> **SET PROBLEM**
Without the pictures, reproduce the records that follow exactly.

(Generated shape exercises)
"""

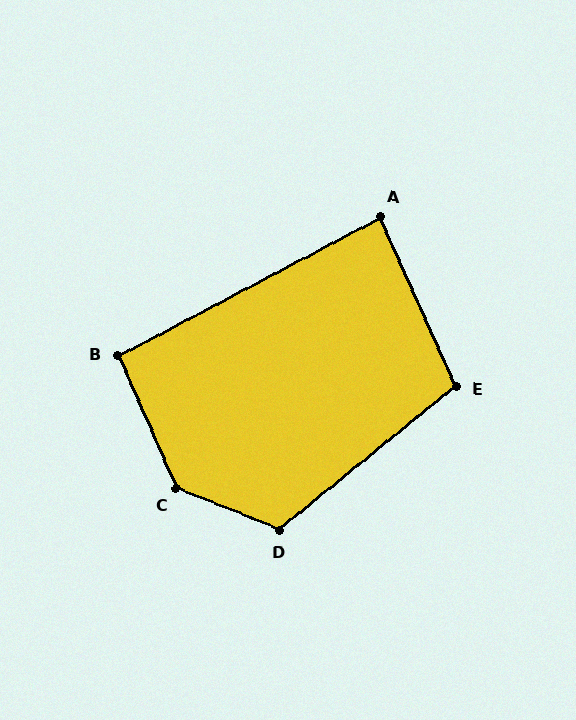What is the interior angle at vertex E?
Approximately 105 degrees (obtuse).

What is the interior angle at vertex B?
Approximately 94 degrees (obtuse, close to a right angle).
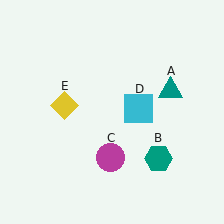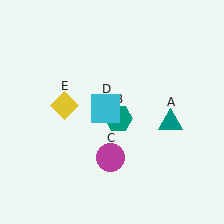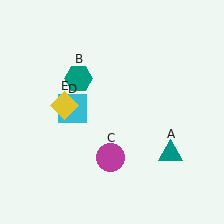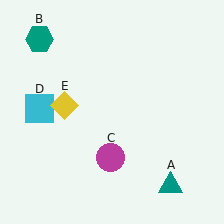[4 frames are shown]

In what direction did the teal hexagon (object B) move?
The teal hexagon (object B) moved up and to the left.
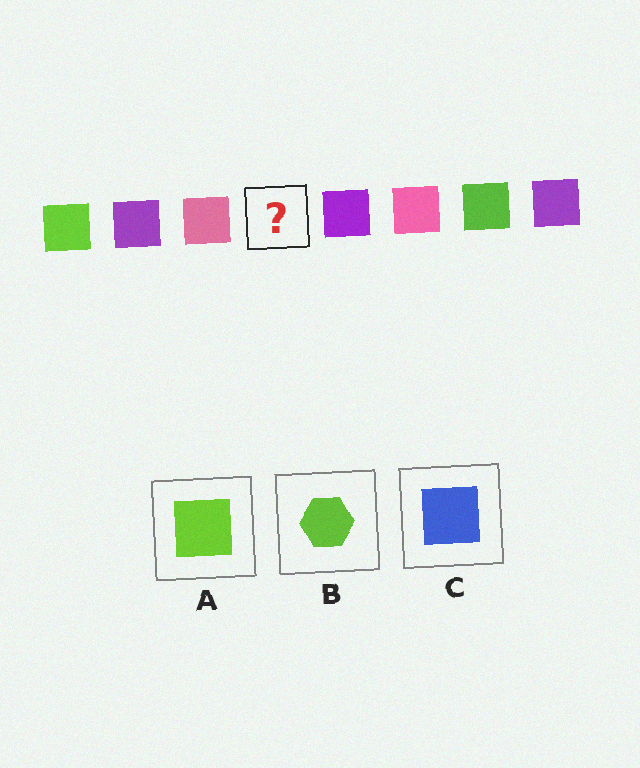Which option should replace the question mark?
Option A.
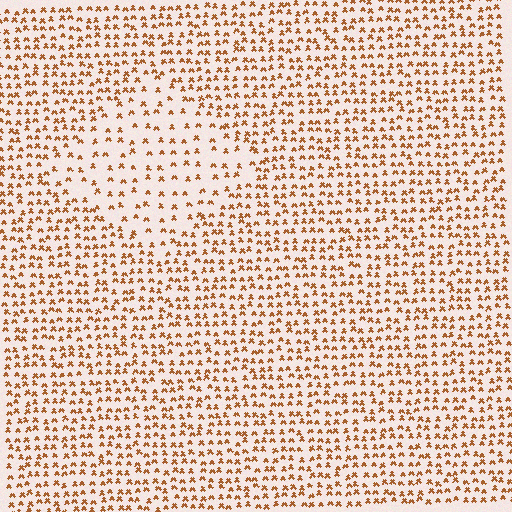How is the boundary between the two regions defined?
The boundary is defined by a change in element density (approximately 2.1x ratio). All elements are the same color, size, and shape.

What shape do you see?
I see a diamond.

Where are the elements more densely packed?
The elements are more densely packed outside the diamond boundary.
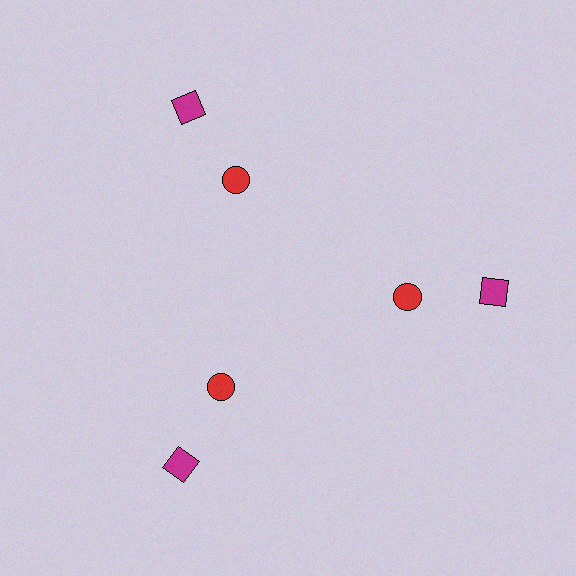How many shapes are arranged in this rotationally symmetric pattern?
There are 6 shapes, arranged in 3 groups of 2.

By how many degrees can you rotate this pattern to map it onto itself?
The pattern maps onto itself every 120 degrees of rotation.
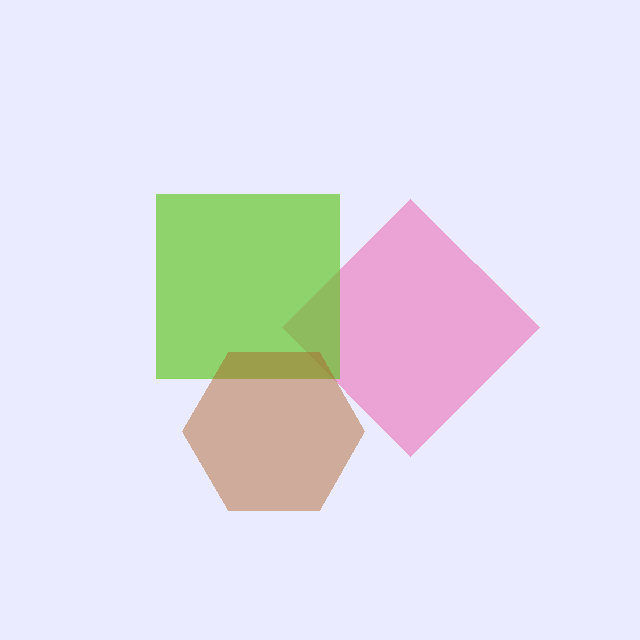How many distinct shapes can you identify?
There are 3 distinct shapes: a pink diamond, a lime square, a brown hexagon.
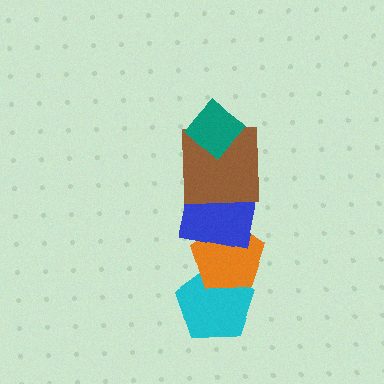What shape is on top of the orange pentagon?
The blue square is on top of the orange pentagon.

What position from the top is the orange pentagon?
The orange pentagon is 4th from the top.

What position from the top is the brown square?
The brown square is 2nd from the top.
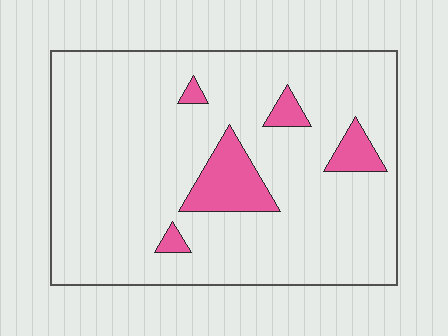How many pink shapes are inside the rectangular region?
5.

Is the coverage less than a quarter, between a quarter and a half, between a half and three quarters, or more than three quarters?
Less than a quarter.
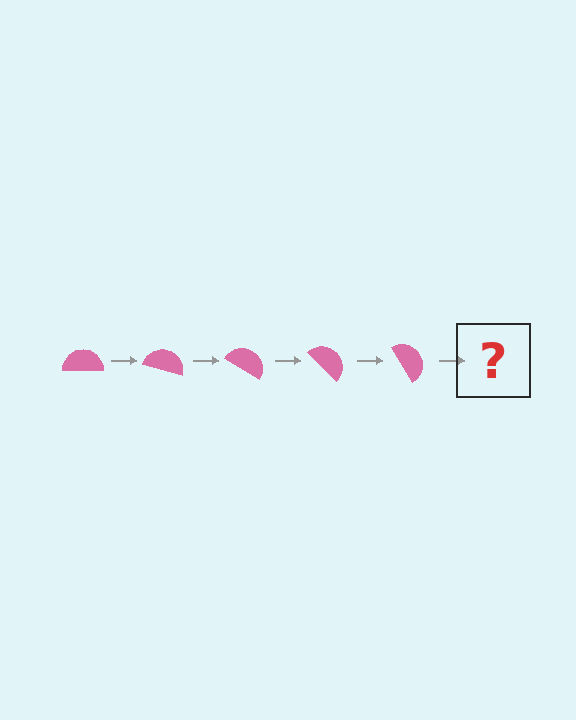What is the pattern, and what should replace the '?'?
The pattern is that the semicircle rotates 15 degrees clockwise each step. The '?' should be a pink semicircle rotated 75 degrees clockwise.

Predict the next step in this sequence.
The next step is a pink semicircle rotated 75 degrees clockwise.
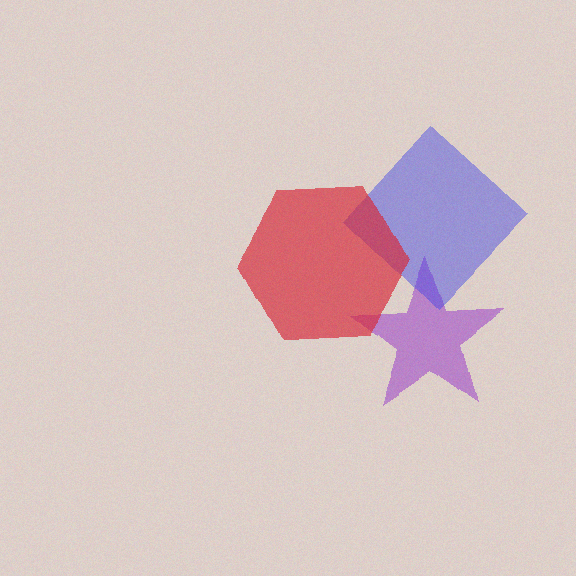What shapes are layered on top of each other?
The layered shapes are: a purple star, a blue diamond, a red hexagon.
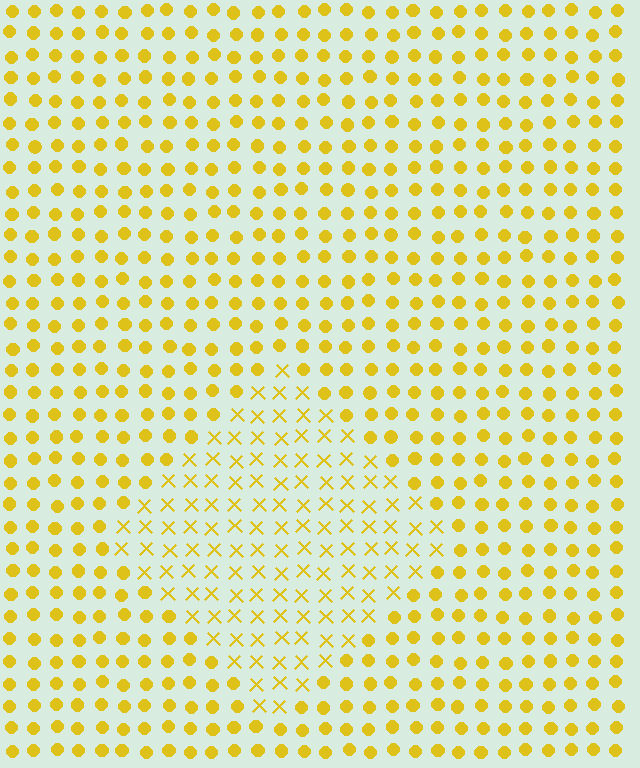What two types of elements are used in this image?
The image uses X marks inside the diamond region and circles outside it.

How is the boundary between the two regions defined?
The boundary is defined by a change in element shape: X marks inside vs. circles outside. All elements share the same color and spacing.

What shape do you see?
I see a diamond.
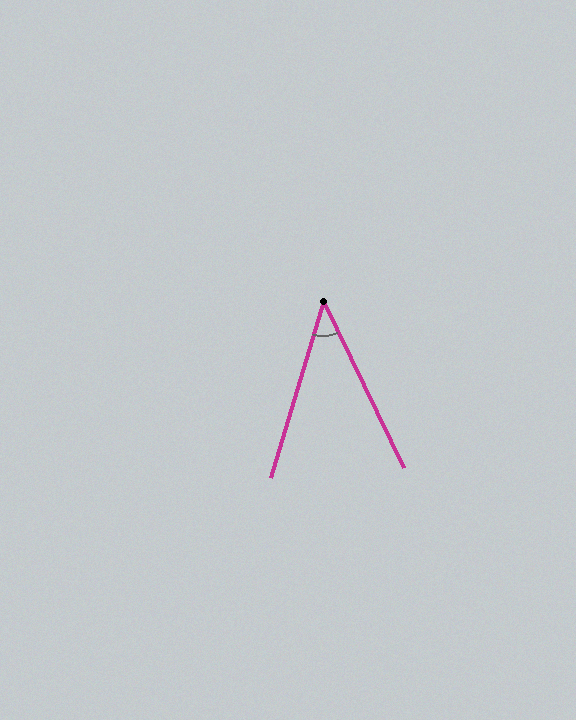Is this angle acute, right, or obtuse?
It is acute.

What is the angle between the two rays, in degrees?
Approximately 42 degrees.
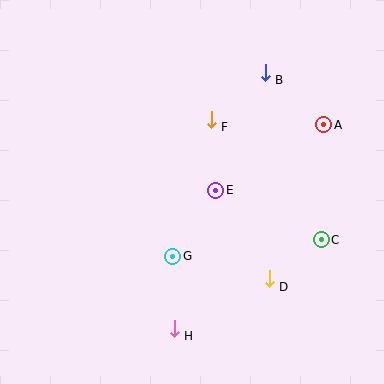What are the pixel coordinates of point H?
Point H is at (174, 336).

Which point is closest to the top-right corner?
Point A is closest to the top-right corner.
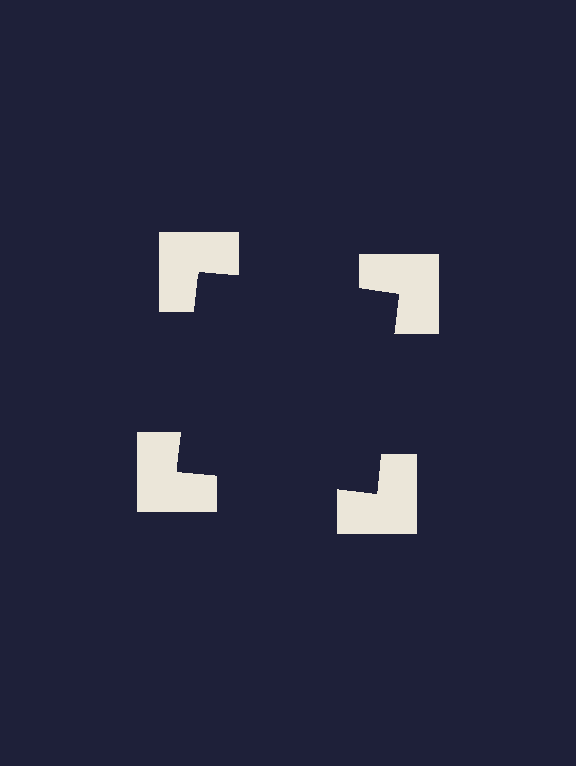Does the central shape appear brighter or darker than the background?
It typically appears slightly darker than the background, even though no actual brightness change is drawn.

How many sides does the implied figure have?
4 sides.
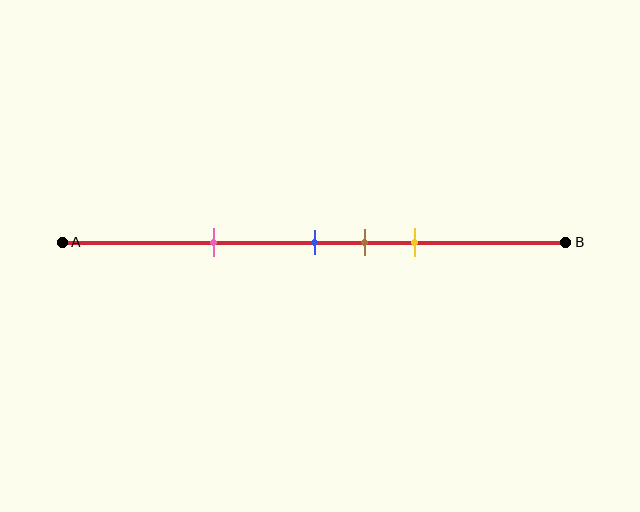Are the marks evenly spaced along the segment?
No, the marks are not evenly spaced.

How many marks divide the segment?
There are 4 marks dividing the segment.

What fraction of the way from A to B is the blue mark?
The blue mark is approximately 50% (0.5) of the way from A to B.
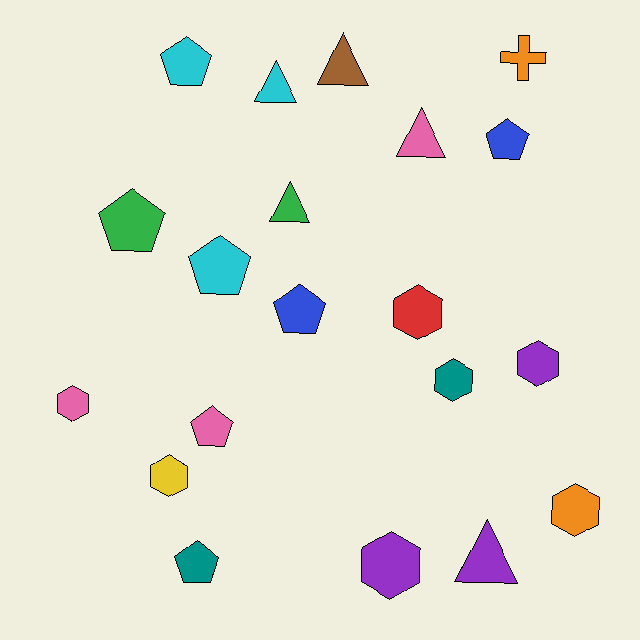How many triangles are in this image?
There are 5 triangles.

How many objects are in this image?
There are 20 objects.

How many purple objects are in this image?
There are 3 purple objects.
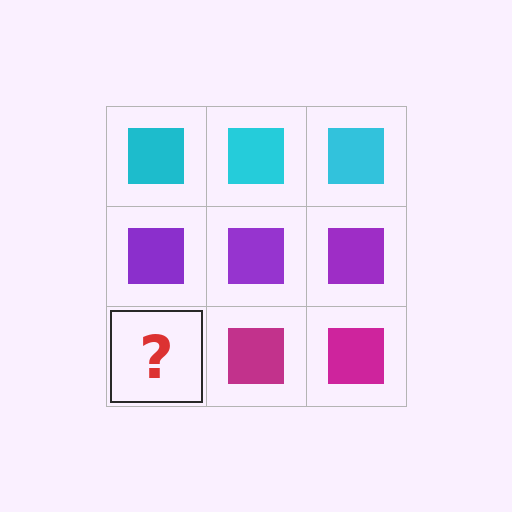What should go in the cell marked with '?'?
The missing cell should contain a magenta square.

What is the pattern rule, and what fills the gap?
The rule is that each row has a consistent color. The gap should be filled with a magenta square.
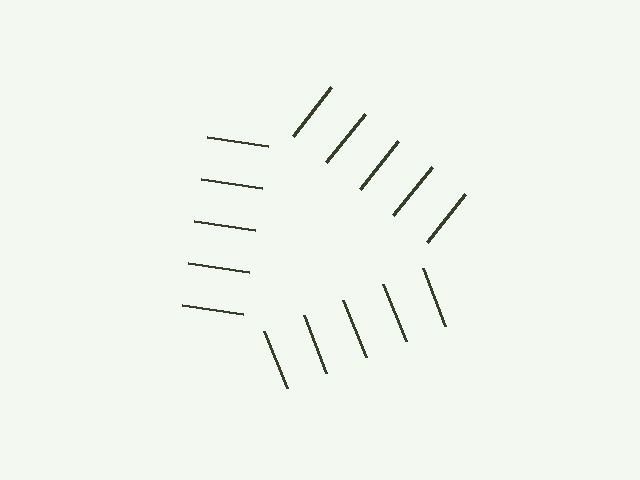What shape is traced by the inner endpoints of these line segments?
An illusory triangle — the line segments terminate on its edges but no continuous stroke is drawn.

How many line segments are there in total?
15 — 5 along each of the 3 edges.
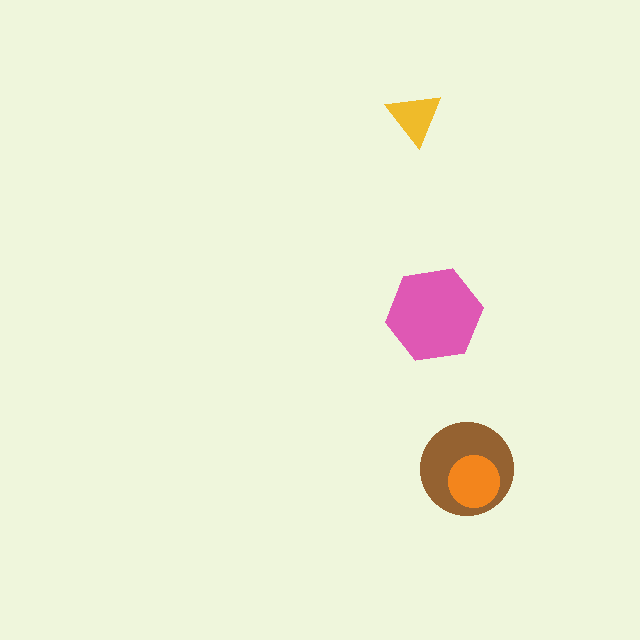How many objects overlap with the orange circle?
1 object overlaps with the orange circle.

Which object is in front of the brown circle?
The orange circle is in front of the brown circle.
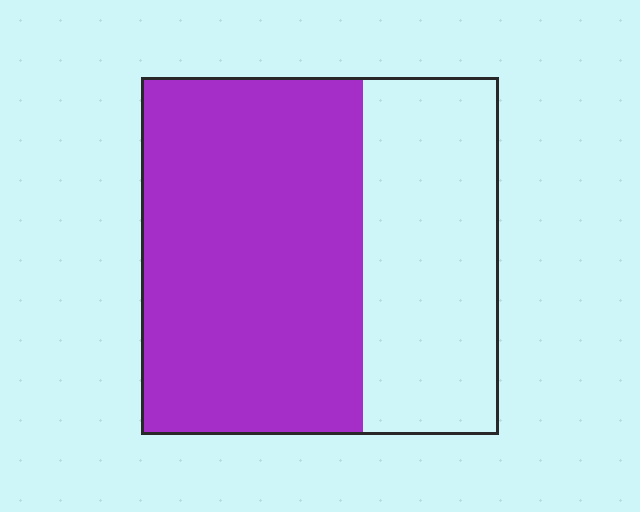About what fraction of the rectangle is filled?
About five eighths (5/8).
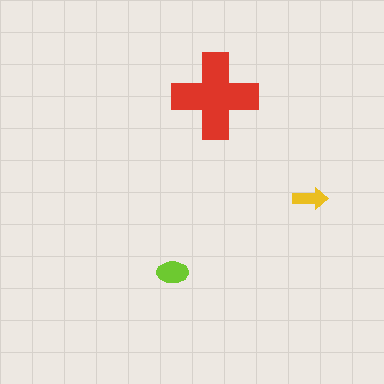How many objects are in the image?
There are 3 objects in the image.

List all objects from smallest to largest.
The yellow arrow, the lime ellipse, the red cross.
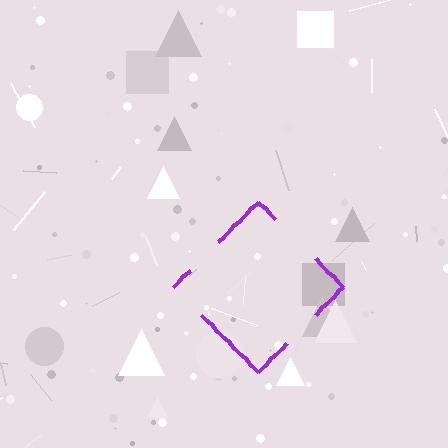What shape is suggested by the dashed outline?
The dashed outline suggests a diamond.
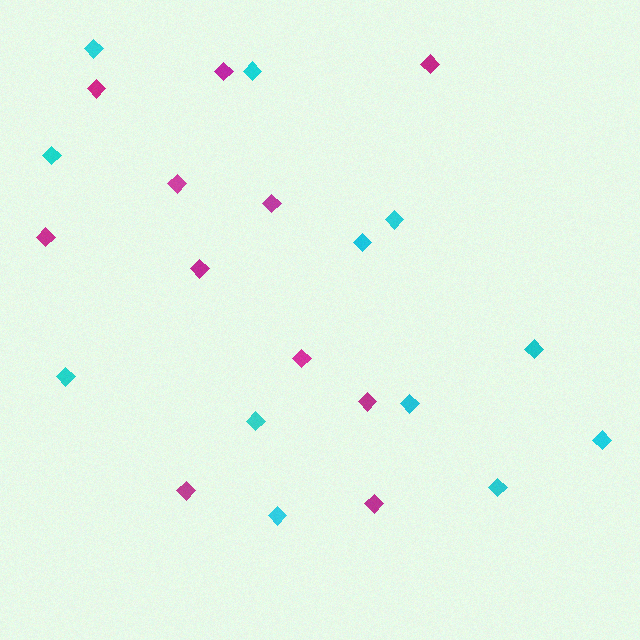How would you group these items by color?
There are 2 groups: one group of magenta diamonds (11) and one group of cyan diamonds (12).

"""

> **PROBLEM SOLUTION**
What is the interior angle at vertex E?
Approximately 105 degrees (obtuse).

What is the interior angle at vertex B?
Approximately 94 degrees (obtuse, close to a right angle).
[4 frames are shown]

In what direction did the teal hexagon (object B) move?
The teal hexagon (object B) moved up and to the left.
Which option should replace the question mark?
Option A.
How is the boundary between the two regions defined?
The boundary is defined by a change in element density (approximately 2.1x ratio). All elements are the same color, size, and shape.

What shape do you see?
I see a diamond.

Where are the elements more densely packed?
The elements are more densely packed outside the diamond boundary.
How many shapes are arranged in this rotationally symmetric pattern?
There are 6 shapes, arranged in 3 groups of 2.

By how many degrees can you rotate this pattern to map it onto itself?
The pattern maps onto itself every 120 degrees of rotation.
How many distinct shapes can you identify?
There are 3 distinct shapes: a pink diamond, a lime square, a brown hexagon.
What shape is on top of the orange pentagon?
The blue square is on top of the orange pentagon.

What position from the top is the orange pentagon?
The orange pentagon is 4th from the top.

What position from the top is the brown square?
The brown square is 2nd from the top.
How many pink shapes are inside the rectangular region?
5.

Is the coverage less than a quarter, between a quarter and a half, between a half and three quarters, or more than three quarters?
Less than a quarter.
What is the pattern, and what should replace the '?'?
The pattern is that the semicircle rotates 15 degrees clockwise each step. The '?' should be a pink semicircle rotated 75 degrees clockwise.

Predict the next step in this sequence.
The next step is a pink semicircle rotated 75 degrees clockwise.
What shapes are layered on top of each other?
The layered shapes are: a purple star, a blue diamond, a red hexagon.
What two types of elements are used in this image?
The image uses X marks inside the diamond region and circles outside it.

How is the boundary between the two regions defined?
The boundary is defined by a change in element shape: X marks inside vs. circles outside. All elements share the same color and spacing.

What shape do you see?
I see a diamond.
Is this angle acute, right, or obtuse?
It is acute.

What is the angle between the two rays, in degrees?
Approximately 42 degrees.
What are the pixel coordinates of point H?
Point H is at (174, 336).

Which point is closest to the top-right corner?
Point A is closest to the top-right corner.
Does the central shape appear brighter or darker than the background?
It typically appears slightly darker than the background, even though no actual brightness change is drawn.

How many sides does the implied figure have?
4 sides.
Are the marks evenly spaced along the segment?
No, the marks are not evenly spaced.

How many marks divide the segment?
There are 4 marks dividing the segment.

What fraction of the way from A to B is the blue mark?
The blue mark is approximately 50% (0.5) of the way from A to B.
How many triangles are in this image?
There are 5 triangles.

How many objects are in this image?
There are 20 objects.

How many purple objects are in this image?
There are 3 purple objects.
What should go in the cell marked with '?'?
The missing cell should contain a magenta square.

What is the pattern rule, and what fills the gap?
The rule is that each row has a consistent color. The gap should be filled with a magenta square.
What shape is traced by the inner endpoints of these line segments?
An illusory triangle — the line segments terminate on its edges but no continuous stroke is drawn.

How many line segments are there in total?
15 — 5 along each of the 3 edges.
How many objects overlap with the orange circle?
1 object overlaps with the orange circle.

Which object is in front of the brown circle?
The orange circle is in front of the brown circle.
About what fraction of the rectangle is filled?
About five eighths (5/8).
How many objects are in the image?
There are 3 objects in the image.

List all objects from smallest to largest.
The yellow arrow, the lime ellipse, the red cross.
What shape is suggested by the dashed outline?
The dashed outline suggests a diamond.
How would you group these items by color?
There are 2 groups: one group of magenta diamonds (11) and one group of cyan diamonds (12).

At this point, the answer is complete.